• [PROVIDED ENTRIES]

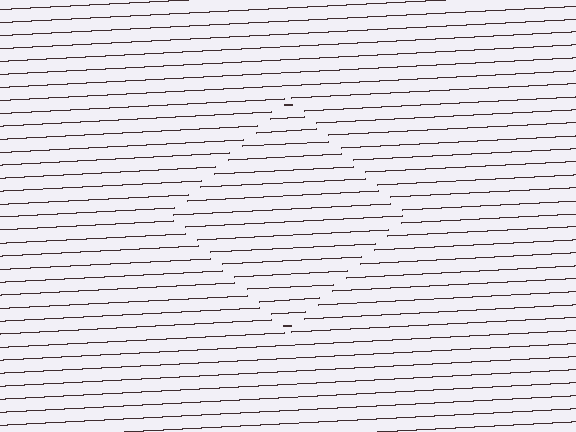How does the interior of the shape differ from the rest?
The interior of the shape contains the same grating, shifted by half a period — the contour is defined by the phase discontinuity where line-ends from the inner and outer gratings abut.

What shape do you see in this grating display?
An illusory square. The interior of the shape contains the same grating, shifted by half a period — the contour is defined by the phase discontinuity where line-ends from the inner and outer gratings abut.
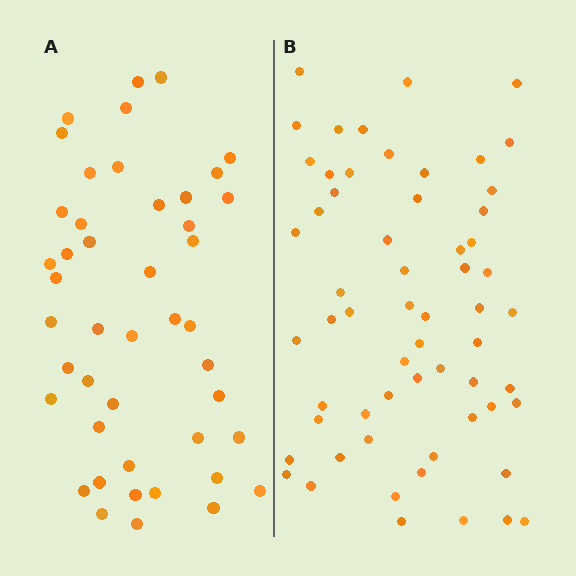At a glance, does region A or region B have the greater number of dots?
Region B (the right region) has more dots.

• [WHAT IS BEING ASKED]
Output nothing but the lines from the line with "At a glance, does" through the last line of the material above, please, word for word and without the pictures.

• [TASK RESULT]
At a glance, does region A or region B have the greater number of dots?
Region B (the right region) has more dots.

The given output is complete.